Your instructions: Below are some records: retype them all exactly, but not the pictures.

____________

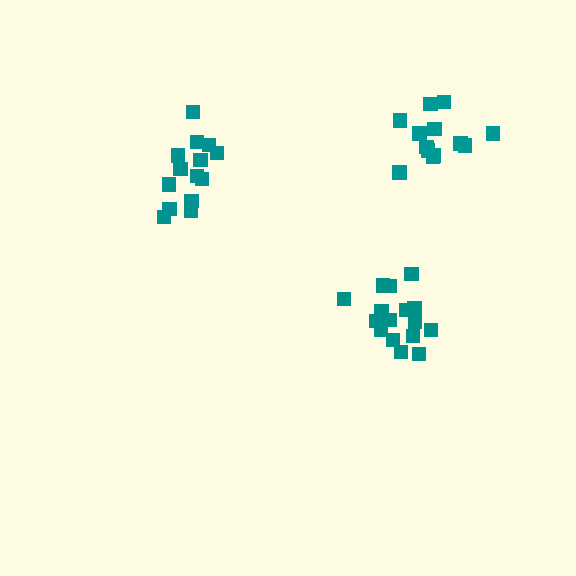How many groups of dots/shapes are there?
There are 3 groups.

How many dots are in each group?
Group 1: 16 dots, Group 2: 14 dots, Group 3: 13 dots (43 total).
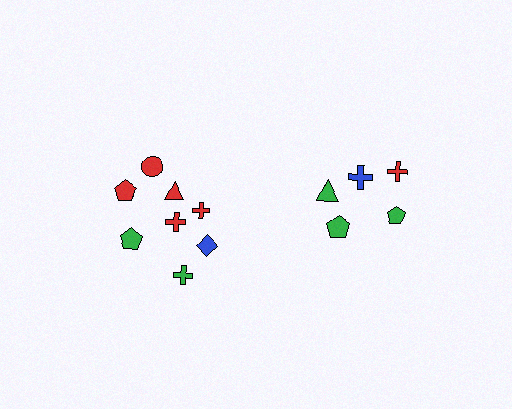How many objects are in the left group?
There are 8 objects.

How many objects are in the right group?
There are 5 objects.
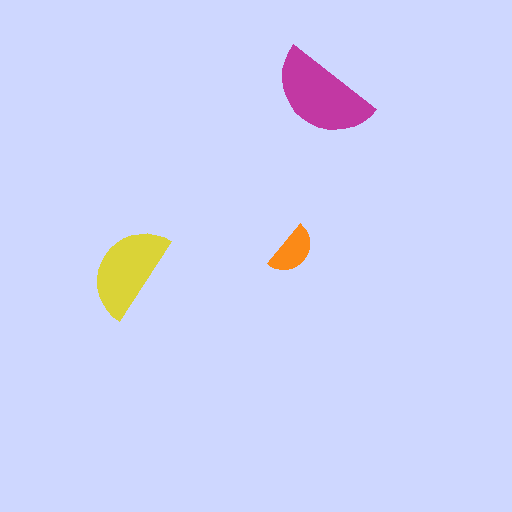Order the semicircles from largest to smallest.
the magenta one, the yellow one, the orange one.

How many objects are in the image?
There are 3 objects in the image.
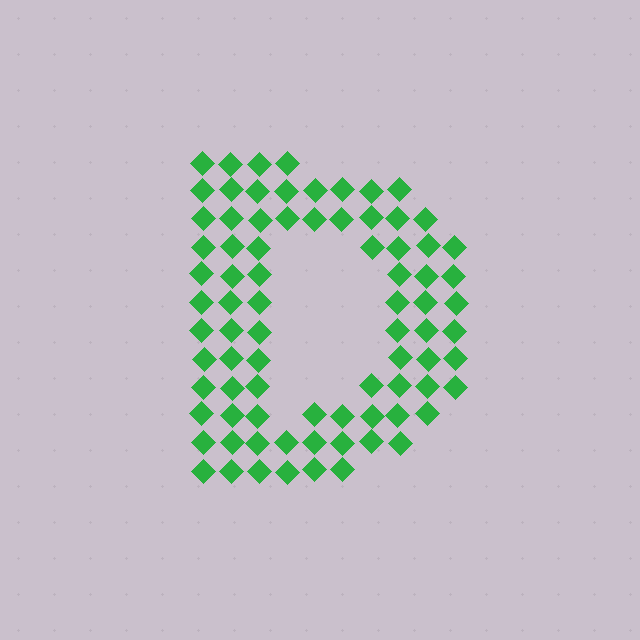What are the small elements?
The small elements are diamonds.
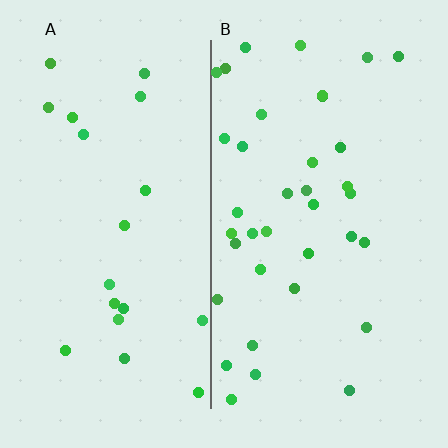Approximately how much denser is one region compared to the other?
Approximately 1.9× — region B over region A.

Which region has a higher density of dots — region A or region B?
B (the right).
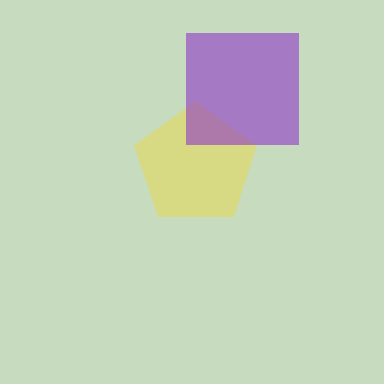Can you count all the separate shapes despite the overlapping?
Yes, there are 2 separate shapes.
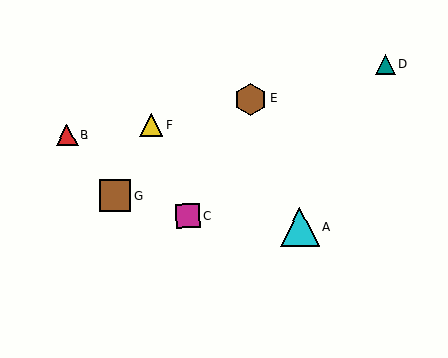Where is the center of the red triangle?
The center of the red triangle is at (67, 135).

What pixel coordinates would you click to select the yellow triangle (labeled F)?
Click at (152, 125) to select the yellow triangle F.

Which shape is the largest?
The brown square (labeled G) is the largest.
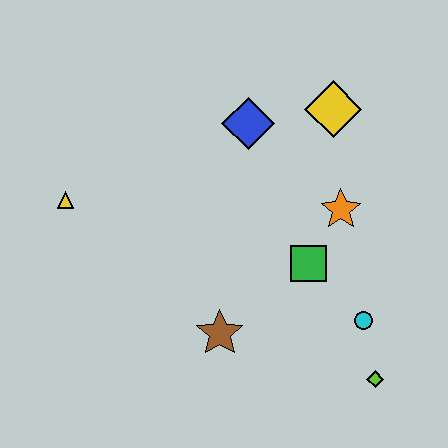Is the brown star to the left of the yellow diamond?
Yes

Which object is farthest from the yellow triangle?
The lime diamond is farthest from the yellow triangle.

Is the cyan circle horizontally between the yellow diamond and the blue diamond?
No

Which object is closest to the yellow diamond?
The blue diamond is closest to the yellow diamond.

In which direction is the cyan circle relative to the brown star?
The cyan circle is to the right of the brown star.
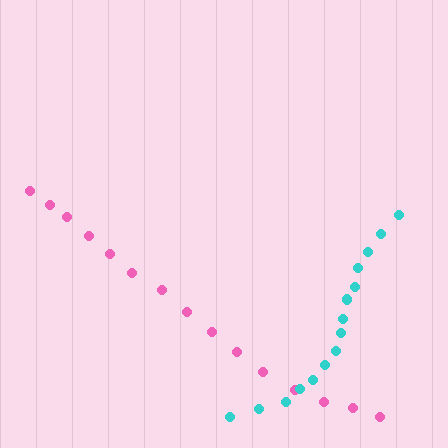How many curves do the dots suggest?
There are 2 distinct paths.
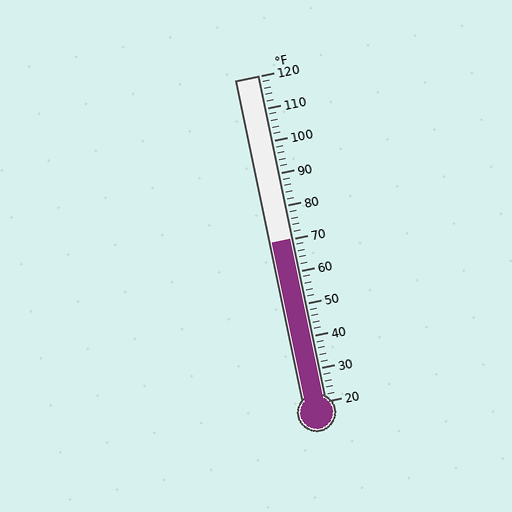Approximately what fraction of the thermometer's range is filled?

____________

Solution for this task:
How many groups of dots/shapes are there?
There are 3 groups.

How many dots are in each group?
Group 1: 16 dots, Group 2: 14 dots, Group 3: 13 dots (43 total).
How many objects are in the left group?
There are 8 objects.

How many objects are in the right group?
There are 5 objects.
Order the semicircles from largest to smallest.
the magenta one, the yellow one, the orange one.

How many objects are in the image?
There are 3 objects in the image.
What are the small elements?
The small elements are diamonds.
Approximately how much denser is one region compared to the other?
Approximately 1.9× — region B over region A.

Which region has a higher density of dots — region A or region B?
B (the right).
Can you count all the separate shapes despite the overlapping?
Yes, there are 2 separate shapes.
Where is the center of the red triangle?
The center of the red triangle is at (67, 135).

What pixel coordinates would you click to select the yellow triangle (labeled F)?
Click at (152, 125) to select the yellow triangle F.

Which shape is the largest?
The brown square (labeled G) is the largest.
Is the brown star to the left of the yellow diamond?
Yes

Which object is farthest from the yellow triangle?
The lime diamond is farthest from the yellow triangle.

Is the cyan circle horizontally between the yellow diamond and the blue diamond?
No

Which object is closest to the yellow diamond?
The blue diamond is closest to the yellow diamond.

In which direction is the cyan circle relative to the brown star?
The cyan circle is to the right of the brown star.
How many curves do the dots suggest?
There are 2 distinct paths.
Approximately what fraction of the thermometer's range is filled?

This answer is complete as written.